Records
** BEGIN **

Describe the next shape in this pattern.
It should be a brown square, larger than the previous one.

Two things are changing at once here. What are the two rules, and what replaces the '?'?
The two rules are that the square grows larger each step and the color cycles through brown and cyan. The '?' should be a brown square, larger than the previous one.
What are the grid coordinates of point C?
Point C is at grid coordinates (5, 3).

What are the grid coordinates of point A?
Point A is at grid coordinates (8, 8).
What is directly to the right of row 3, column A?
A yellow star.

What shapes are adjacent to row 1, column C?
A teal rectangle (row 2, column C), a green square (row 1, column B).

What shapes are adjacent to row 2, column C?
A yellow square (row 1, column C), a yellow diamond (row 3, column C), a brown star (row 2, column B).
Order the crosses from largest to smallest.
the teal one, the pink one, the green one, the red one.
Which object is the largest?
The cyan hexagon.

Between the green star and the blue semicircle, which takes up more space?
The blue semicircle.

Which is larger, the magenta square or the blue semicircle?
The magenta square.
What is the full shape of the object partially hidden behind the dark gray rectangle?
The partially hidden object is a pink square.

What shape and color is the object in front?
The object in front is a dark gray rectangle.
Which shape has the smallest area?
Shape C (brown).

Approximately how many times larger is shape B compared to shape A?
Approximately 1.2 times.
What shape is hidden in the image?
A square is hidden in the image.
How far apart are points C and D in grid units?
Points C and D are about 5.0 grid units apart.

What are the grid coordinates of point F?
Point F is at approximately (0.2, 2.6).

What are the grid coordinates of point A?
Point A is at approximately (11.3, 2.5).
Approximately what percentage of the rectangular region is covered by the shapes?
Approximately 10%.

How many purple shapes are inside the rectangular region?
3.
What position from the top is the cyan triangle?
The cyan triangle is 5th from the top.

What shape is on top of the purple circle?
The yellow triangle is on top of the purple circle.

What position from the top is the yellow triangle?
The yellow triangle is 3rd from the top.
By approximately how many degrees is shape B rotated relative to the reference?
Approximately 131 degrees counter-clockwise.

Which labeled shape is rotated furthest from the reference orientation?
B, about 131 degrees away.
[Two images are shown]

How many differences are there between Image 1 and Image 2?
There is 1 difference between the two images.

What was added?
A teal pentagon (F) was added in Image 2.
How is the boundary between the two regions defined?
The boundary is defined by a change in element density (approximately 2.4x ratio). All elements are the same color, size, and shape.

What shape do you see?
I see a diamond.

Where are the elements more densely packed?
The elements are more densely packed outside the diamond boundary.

** END **

| Prompt |
Transcribe all of the material exactly. Omit nothing.

| Exercise output |
Describe the next shape in this pattern.
It should be a brown square, larger than the previous one.

Two things are changing at once here. What are the two rules, and what replaces the '?'?
The two rules are that the square grows larger each step and the color cycles through brown and cyan. The '?' should be a brown square, larger than the previous one.
What are the grid coordinates of point C?
Point C is at grid coordinates (5, 3).

What are the grid coordinates of point A?
Point A is at grid coordinates (8, 8).
What is directly to the right of row 3, column A?
A yellow star.

What shapes are adjacent to row 1, column C?
A teal rectangle (row 2, column C), a green square (row 1, column B).

What shapes are adjacent to row 2, column C?
A yellow square (row 1, column C), a yellow diamond (row 3, column C), a brown star (row 2, column B).
Order the crosses from largest to smallest.
the teal one, the pink one, the green one, the red one.
Which object is the largest?
The cyan hexagon.

Between the green star and the blue semicircle, which takes up more space?
The blue semicircle.

Which is larger, the magenta square or the blue semicircle?
The magenta square.
What is the full shape of the object partially hidden behind the dark gray rectangle?
The partially hidden object is a pink square.

What shape and color is the object in front?
The object in front is a dark gray rectangle.
Which shape has the smallest area?
Shape C (brown).

Approximately how many times larger is shape B compared to shape A?
Approximately 1.2 times.
What shape is hidden in the image?
A square is hidden in the image.
How far apart are points C and D in grid units?
Points C and D are about 5.0 grid units apart.

What are the grid coordinates of point F?
Point F is at approximately (0.2, 2.6).

What are the grid coordinates of point A?
Point A is at approximately (11.3, 2.5).
Approximately what percentage of the rectangular region is covered by the shapes?
Approximately 10%.

How many purple shapes are inside the rectangular region?
3.
What position from the top is the cyan triangle?
The cyan triangle is 5th from the top.

What shape is on top of the purple circle?
The yellow triangle is on top of the purple circle.

What position from the top is the yellow triangle?
The yellow triangle is 3rd from the top.
By approximately how many degrees is shape B rotated relative to the reference?
Approximately 131 degrees counter-clockwise.

Which labeled shape is rotated furthest from the reference orientation?
B, about 131 degrees away.
[Two images are shown]

How many differences are there between Image 1 and Image 2?
There is 1 difference between the two images.

What was added?
A teal pentagon (F) was added in Image 2.
How is the boundary between the two regions defined?
The boundary is defined by a change in element density (approximately 2.4x ratio). All elements are the same color, size, and shape.

What shape do you see?
I see a diamond.

Where are the elements more densely packed?
The elements are more densely packed outside the diamond boundary.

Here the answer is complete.